ASSIGNED TASK: Please restate the entries below word for word, leaving out any pictures.

(Entries from a figure question set)
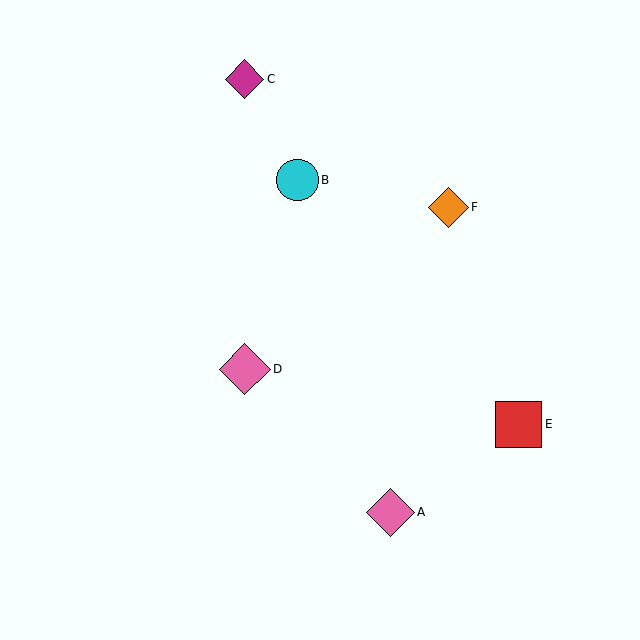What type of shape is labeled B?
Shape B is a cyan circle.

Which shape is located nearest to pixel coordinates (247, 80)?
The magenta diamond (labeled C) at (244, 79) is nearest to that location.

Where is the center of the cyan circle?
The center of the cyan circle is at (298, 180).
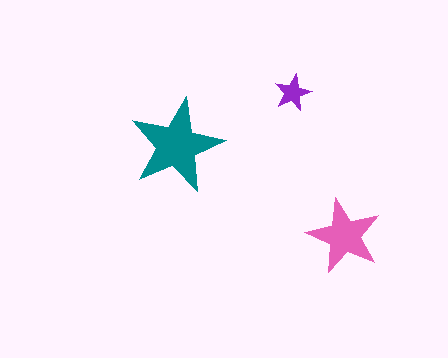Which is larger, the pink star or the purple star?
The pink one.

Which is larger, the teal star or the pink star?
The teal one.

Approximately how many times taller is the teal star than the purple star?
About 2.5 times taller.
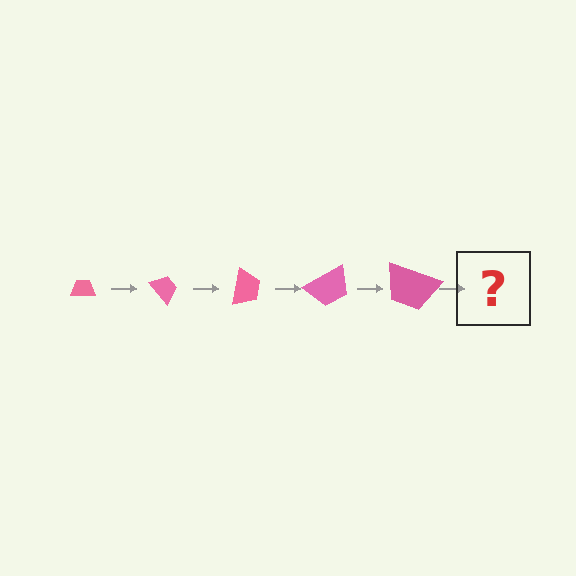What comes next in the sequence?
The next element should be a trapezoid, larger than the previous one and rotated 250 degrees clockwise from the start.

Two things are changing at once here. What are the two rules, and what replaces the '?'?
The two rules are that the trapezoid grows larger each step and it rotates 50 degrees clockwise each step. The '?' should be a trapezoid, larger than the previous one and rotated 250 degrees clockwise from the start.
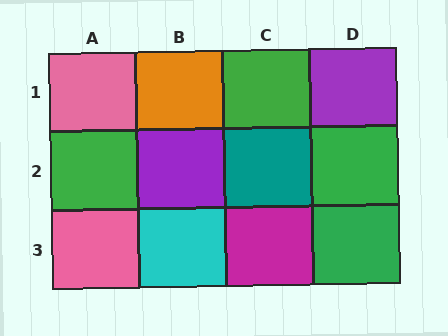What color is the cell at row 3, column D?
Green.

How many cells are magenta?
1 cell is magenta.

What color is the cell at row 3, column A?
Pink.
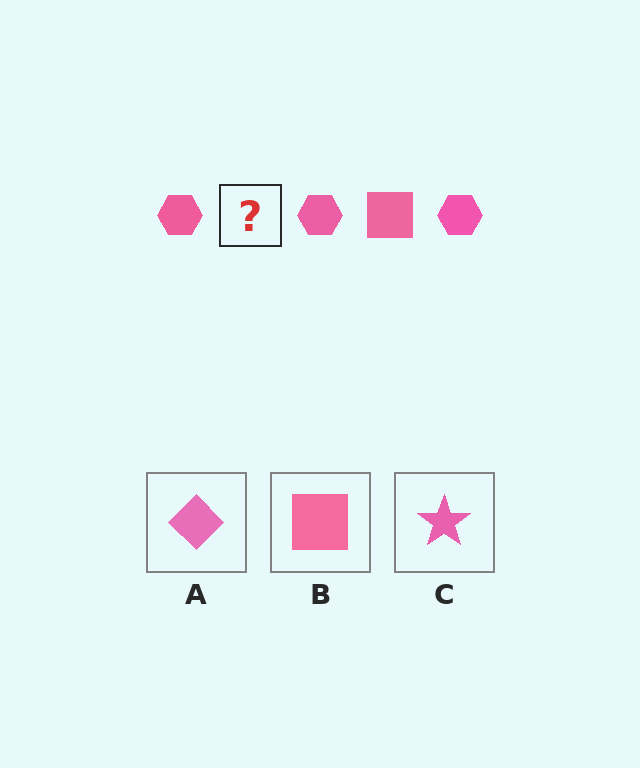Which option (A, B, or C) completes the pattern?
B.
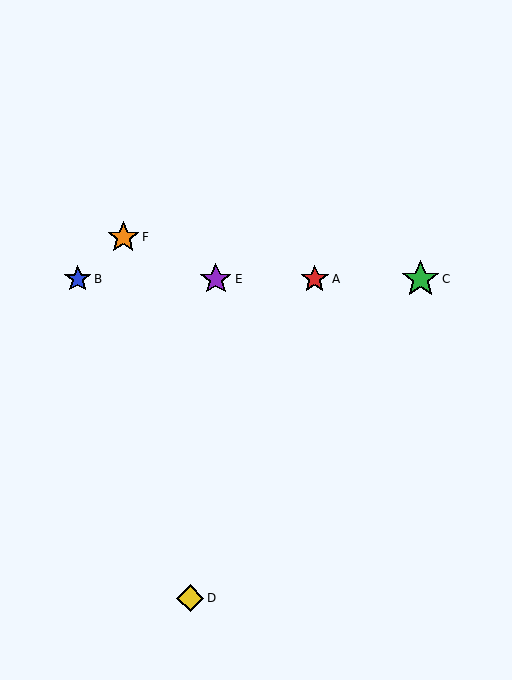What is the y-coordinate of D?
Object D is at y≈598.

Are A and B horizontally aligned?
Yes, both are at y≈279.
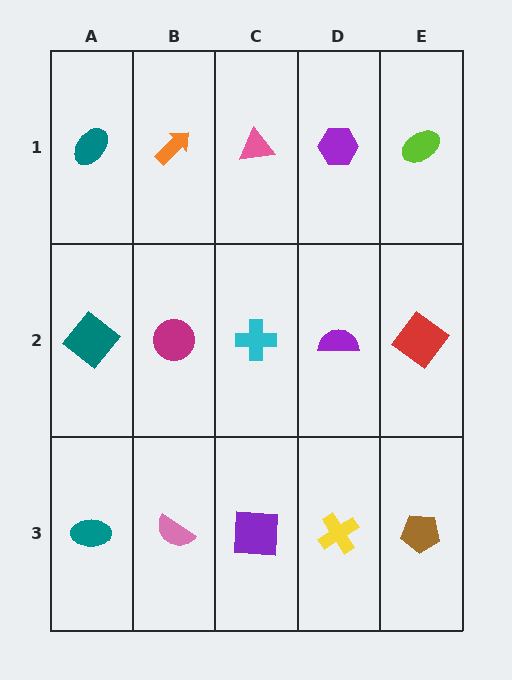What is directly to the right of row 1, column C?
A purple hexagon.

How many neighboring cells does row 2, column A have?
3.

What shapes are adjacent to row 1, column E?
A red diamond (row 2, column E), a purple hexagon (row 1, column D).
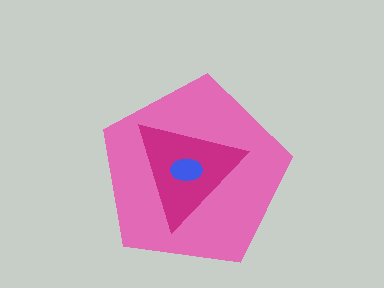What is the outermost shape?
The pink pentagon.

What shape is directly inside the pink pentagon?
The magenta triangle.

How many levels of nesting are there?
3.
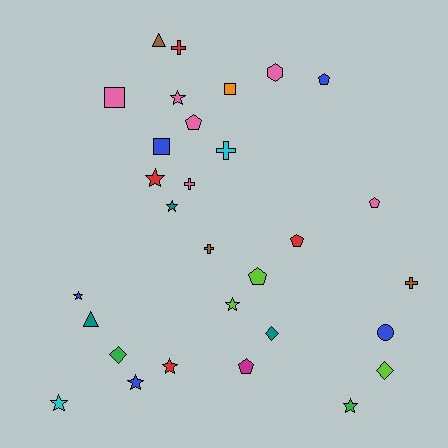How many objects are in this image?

RESPONSE BELOW:
What type of shape is labeled B?
Shape B is a cyan circle.

Which shape is located nearest to pixel coordinates (247, 80)?
The magenta diamond (labeled C) at (244, 79) is nearest to that location.

Where is the center of the cyan circle?
The center of the cyan circle is at (298, 180).
Which is larger, the pink star or the purple star?
The pink one.

Which is larger, the teal star or the pink star?
The teal one.

Approximately how many times taller is the teal star than the purple star?
About 2.5 times taller.
What comes next in the sequence?
The next element should be a trapezoid, larger than the previous one and rotated 250 degrees clockwise from the start.

Two things are changing at once here. What are the two rules, and what replaces the '?'?
The two rules are that the trapezoid grows larger each step and it rotates 50 degrees clockwise each step. The '?' should be a trapezoid, larger than the previous one and rotated 250 degrees clockwise from the start.
What color is the cell at row 3, column D?
Green.

How many cells are magenta?
1 cell is magenta.

What color is the cell at row 3, column A?
Pink.
Which option (A, B, or C) completes the pattern?
B.
What is the y-coordinate of D?
Object D is at y≈598.

Are A and B horizontally aligned?
Yes, both are at y≈279.
What is directly to the right of row 1, column C?
A purple hexagon.

How many neighboring cells does row 2, column A have?
3.

What shapes are adjacent to row 1, column E?
A red diamond (row 2, column E), a purple hexagon (row 1, column D).
What is the outermost shape?
The pink pentagon.

What shape is directly inside the pink pentagon?
The magenta triangle.

How many levels of nesting are there?
3.
How many objects are in this image?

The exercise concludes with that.